## Questions on rendered shapes
= = = = = = =

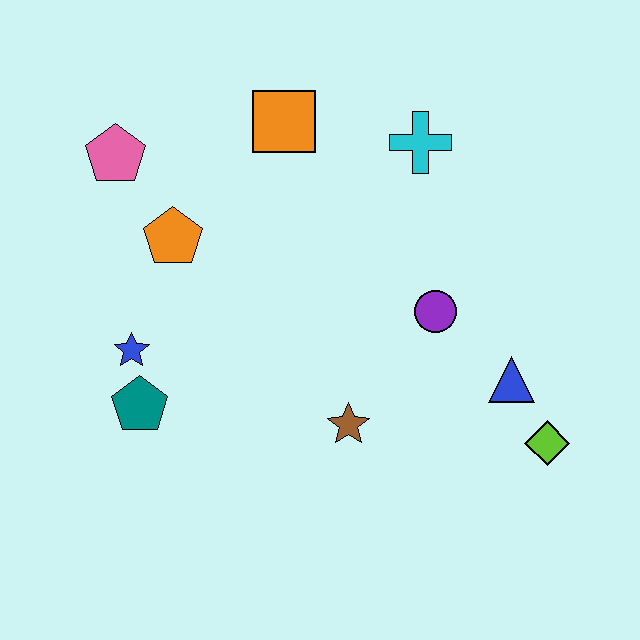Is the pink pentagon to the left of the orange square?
Yes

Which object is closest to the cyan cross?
The orange square is closest to the cyan cross.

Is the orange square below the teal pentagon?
No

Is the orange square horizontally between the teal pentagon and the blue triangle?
Yes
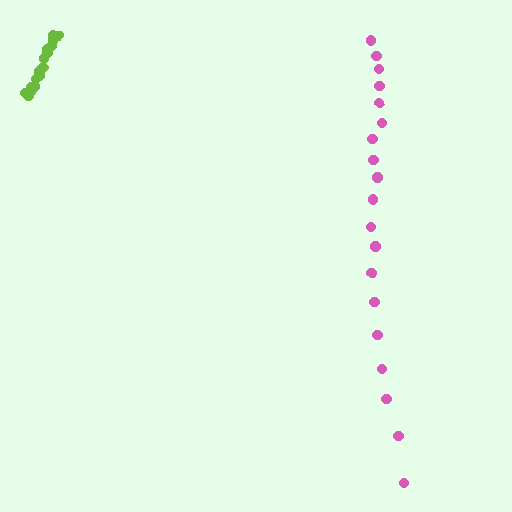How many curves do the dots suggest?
There are 2 distinct paths.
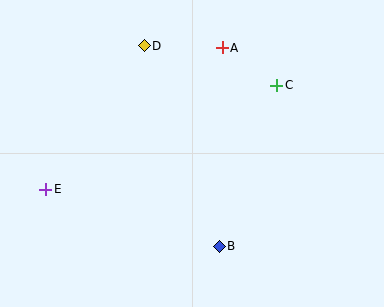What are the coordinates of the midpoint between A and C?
The midpoint between A and C is at (249, 67).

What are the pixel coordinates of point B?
Point B is at (219, 246).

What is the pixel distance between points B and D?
The distance between B and D is 214 pixels.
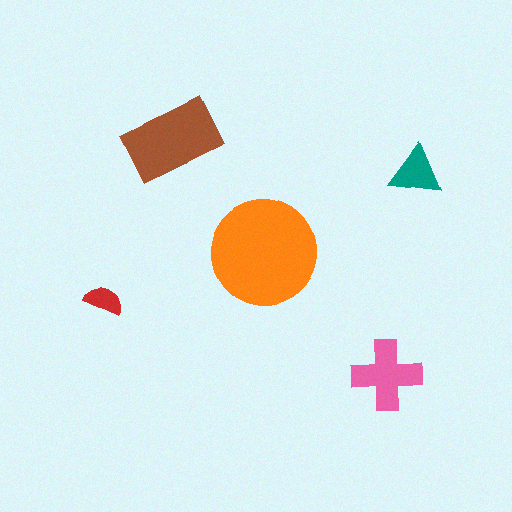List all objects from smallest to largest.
The red semicircle, the teal triangle, the pink cross, the brown rectangle, the orange circle.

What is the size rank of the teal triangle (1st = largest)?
4th.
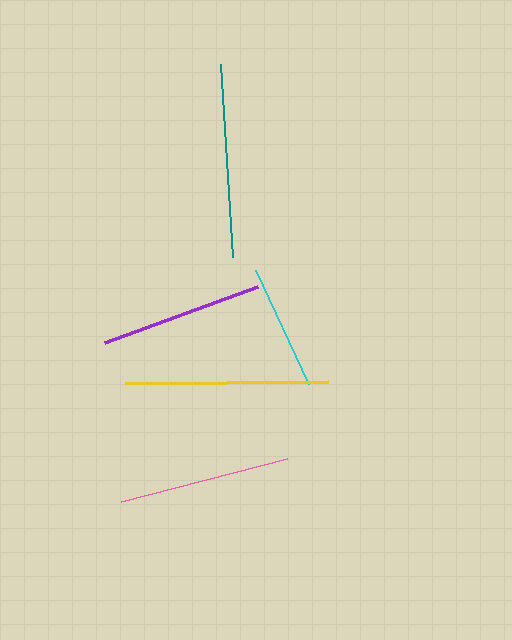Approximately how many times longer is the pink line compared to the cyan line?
The pink line is approximately 1.4 times the length of the cyan line.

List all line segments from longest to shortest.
From longest to shortest: yellow and teal (about equal), pink and purple (about equal), cyan.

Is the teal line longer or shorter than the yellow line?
The yellow and teal lines are approximately the same length (about 203 and 194 pixels).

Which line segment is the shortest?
The cyan line is the shortest at approximately 125 pixels.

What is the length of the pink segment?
The pink segment is approximately 172 pixels long.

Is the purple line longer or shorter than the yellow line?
The yellow line is longer than the purple line.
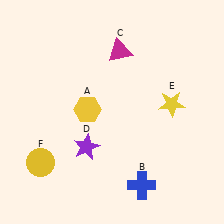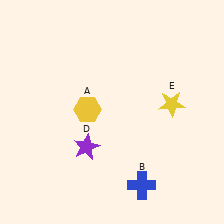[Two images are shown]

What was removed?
The yellow circle (F), the magenta triangle (C) were removed in Image 2.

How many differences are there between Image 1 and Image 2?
There are 2 differences between the two images.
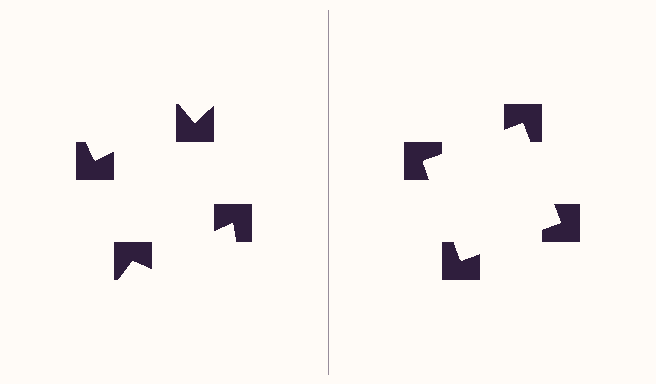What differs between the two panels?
The notched squares are positioned identically on both sides; only the wedge orientations differ. On the right they align to a square; on the left they are misaligned.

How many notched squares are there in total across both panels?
8 — 4 on each side.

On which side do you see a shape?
An illusory square appears on the right side. On the left side the wedge cuts are rotated, so no coherent shape forms.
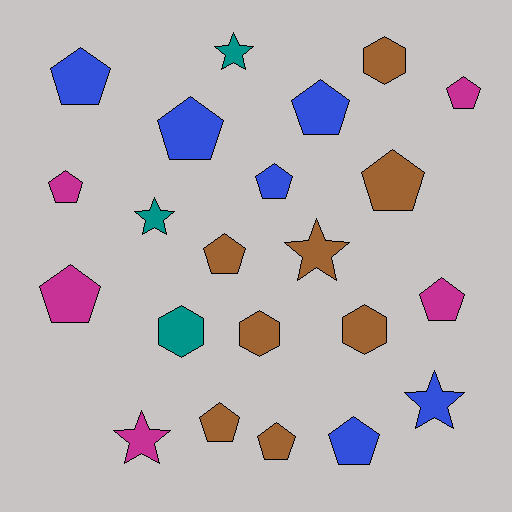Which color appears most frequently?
Brown, with 8 objects.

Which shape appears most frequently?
Pentagon, with 13 objects.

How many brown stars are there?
There is 1 brown star.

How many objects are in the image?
There are 22 objects.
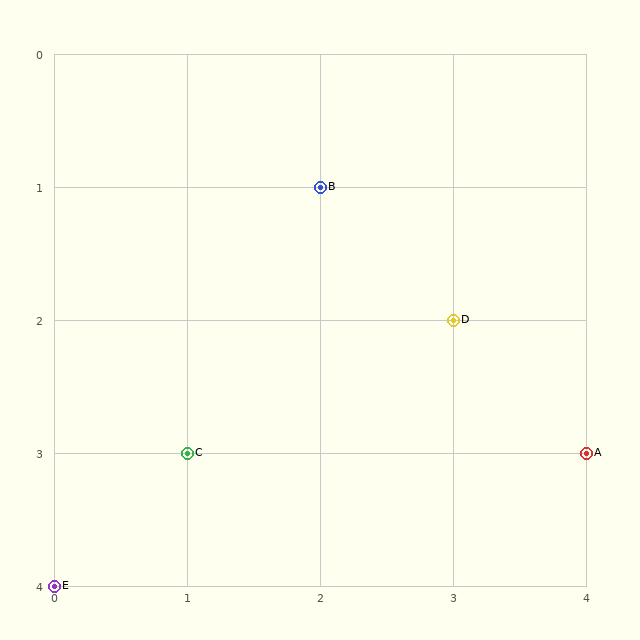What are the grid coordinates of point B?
Point B is at grid coordinates (2, 1).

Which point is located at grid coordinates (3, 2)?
Point D is at (3, 2).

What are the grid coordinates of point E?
Point E is at grid coordinates (0, 4).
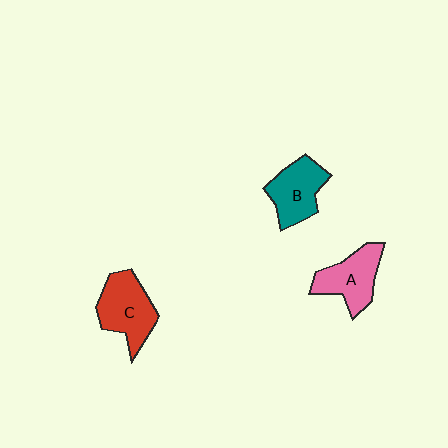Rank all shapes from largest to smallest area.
From largest to smallest: C (red), A (pink), B (teal).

= = = = = = =

## TASK INSTRUCTIONS
Output the data above without changes, apart from leaving out the pictures.

## EXERCISE OUTPUT
Is the pink pentagon to the left of the orange square?
Yes

Which object is closest to the cyan cross?
The orange square is closest to the cyan cross.

Is the orange square below the teal pentagon?
No

Is the orange square horizontally between the teal pentagon and the blue triangle?
Yes
How many curves do the dots suggest?
There are 2 distinct paths.
What are the coordinates of the midpoint between A and C?
The midpoint between A and C is at (249, 67).

What are the pixel coordinates of point B?
Point B is at (219, 246).

What is the pixel distance between points B and D?
The distance between B and D is 214 pixels.
List all objects from smallest to largest.
The red semicircle, the teal triangle, the pink cross, the brown rectangle, the orange circle.

What is the size rank of the teal triangle (1st = largest)?
4th.
Approximately how many times longer is the pink line compared to the cyan line?
The pink line is approximately 1.4 times the length of the cyan line.

List all line segments from longest to shortest.
From longest to shortest: yellow and teal (about equal), pink and purple (about equal), cyan.

Is the teal line longer or shorter than the yellow line?
The yellow and teal lines are approximately the same length (about 203 and 194 pixels).

Which line segment is the shortest?
The cyan line is the shortest at approximately 125 pixels.

What is the length of the pink segment?
The pink segment is approximately 172 pixels long.

Is the purple line longer or shorter than the yellow line?
The yellow line is longer than the purple line.
[Two images are shown]

What was removed?
The yellow circle (F), the magenta triangle (C) were removed in Image 2.

How many differences are there between Image 1 and Image 2?
There are 2 differences between the two images.
What differs between the two panels?
The notched squares are positioned identically on both sides; only the wedge orientations differ. On the right they align to a square; on the left they are misaligned.

How many notched squares are there in total across both panels?
8 — 4 on each side.

On which side do you see a shape?
An illusory square appears on the right side. On the left side the wedge cuts are rotated, so no coherent shape forms.
Which color appears most frequently?
Brown, with 8 objects.

Which shape appears most frequently?
Pentagon, with 13 objects.

How many brown stars are there?
There is 1 brown star.

How many objects are in the image?
There are 22 objects.
What are the grid coordinates of point B?
Point B is at grid coordinates (2, 1).

Which point is located at grid coordinates (3, 2)?
Point D is at (3, 2).

What are the grid coordinates of point E?
Point E is at grid coordinates (0, 4).
Rank all shapes from largest to smallest area.
From largest to smallest: C (red), A (pink), B (teal).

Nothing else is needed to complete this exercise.